**Stated exercise:** Keep the images out and copy every entry below exactly.

++++ Dataset content

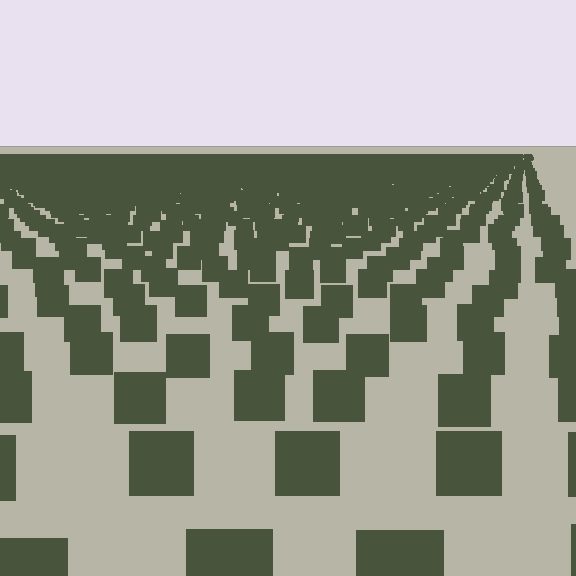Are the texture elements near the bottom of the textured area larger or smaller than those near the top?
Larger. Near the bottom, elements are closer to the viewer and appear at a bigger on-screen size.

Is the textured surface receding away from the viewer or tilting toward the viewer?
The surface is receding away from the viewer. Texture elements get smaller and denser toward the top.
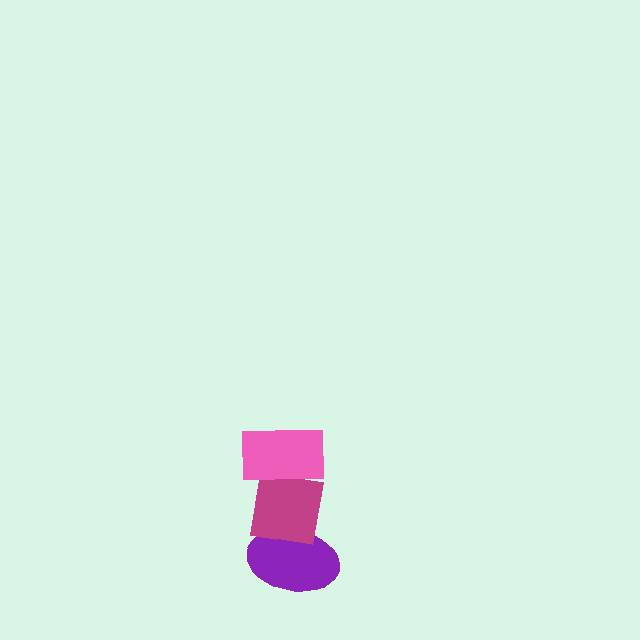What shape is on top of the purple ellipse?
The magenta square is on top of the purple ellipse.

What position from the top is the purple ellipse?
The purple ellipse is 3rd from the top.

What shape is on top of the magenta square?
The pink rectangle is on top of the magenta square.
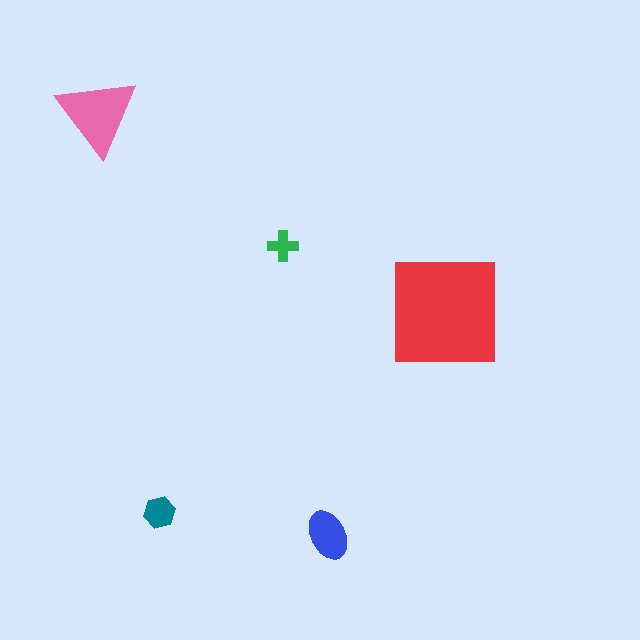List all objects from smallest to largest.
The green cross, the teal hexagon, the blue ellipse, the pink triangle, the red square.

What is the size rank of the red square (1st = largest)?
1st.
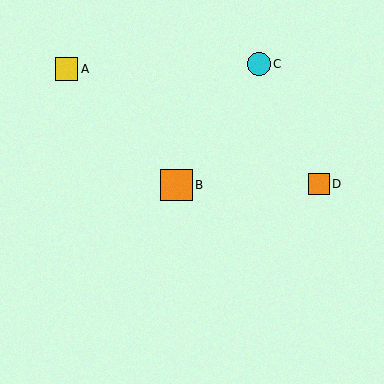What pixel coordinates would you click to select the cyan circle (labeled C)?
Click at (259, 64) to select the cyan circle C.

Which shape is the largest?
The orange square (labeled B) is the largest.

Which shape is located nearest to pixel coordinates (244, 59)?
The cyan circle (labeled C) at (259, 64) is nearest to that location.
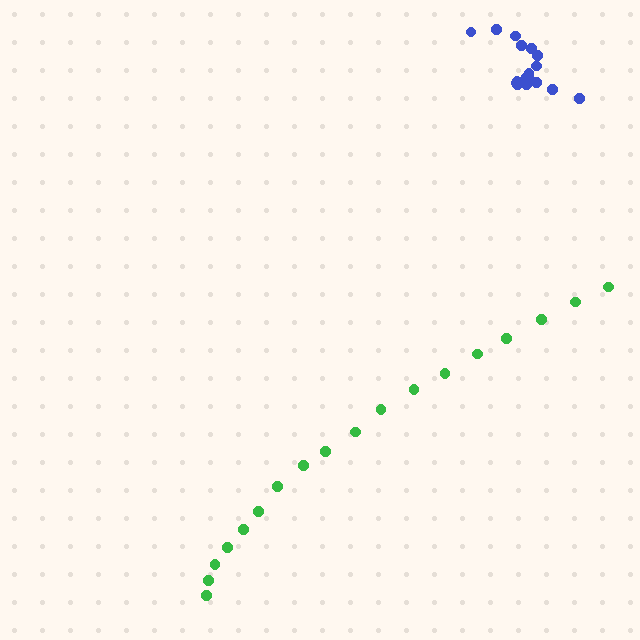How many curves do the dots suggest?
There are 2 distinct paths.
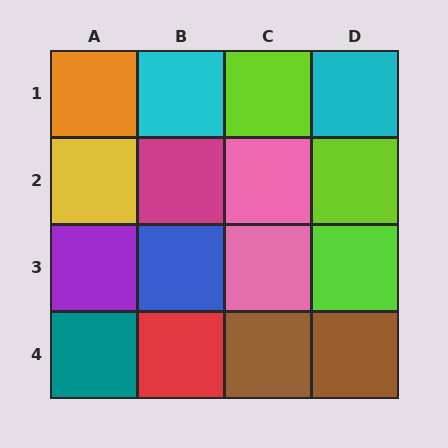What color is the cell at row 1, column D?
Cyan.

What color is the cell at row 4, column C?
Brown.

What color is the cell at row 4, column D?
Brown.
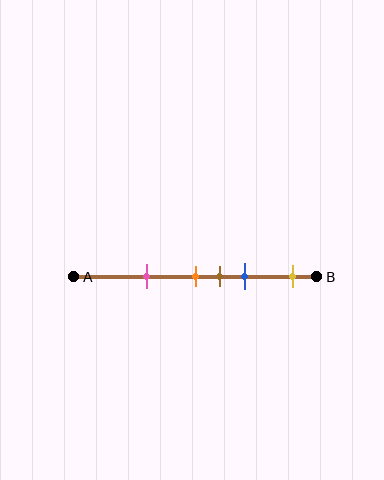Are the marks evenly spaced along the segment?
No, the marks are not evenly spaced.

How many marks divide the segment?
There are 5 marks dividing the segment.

++++++++

**The result:**
Are the texture elements near the bottom of the textured area larger or smaller than those near the top?
Larger. Near the bottom, elements are closer to the viewer and appear at a bigger on-screen size.

Is the textured surface receding away from the viewer or tilting toward the viewer?
The surface is receding away from the viewer. Texture elements get smaller and denser toward the top.
What shape is on top of the purple ellipse?
The magenta square is on top of the purple ellipse.

What position from the top is the purple ellipse?
The purple ellipse is 3rd from the top.

What shape is on top of the magenta square?
The pink rectangle is on top of the magenta square.
List all objects from smallest to largest.
The green cross, the teal hexagon, the blue ellipse, the pink triangle, the red square.

What is the size rank of the red square (1st = largest)?
1st.
What pixel coordinates would you click to select the cyan circle (labeled C)?
Click at (259, 64) to select the cyan circle C.

Which shape is the largest?
The orange square (labeled B) is the largest.

Which shape is located nearest to pixel coordinates (244, 59)?
The cyan circle (labeled C) at (259, 64) is nearest to that location.
How many curves do the dots suggest?
There are 2 distinct paths.
What color is the cell at row 1, column D?
Cyan.

What color is the cell at row 4, column C?
Brown.

What color is the cell at row 4, column D?
Brown.
Are the marks evenly spaced along the segment?
No, the marks are not evenly spaced.

How many marks divide the segment?
There are 5 marks dividing the segment.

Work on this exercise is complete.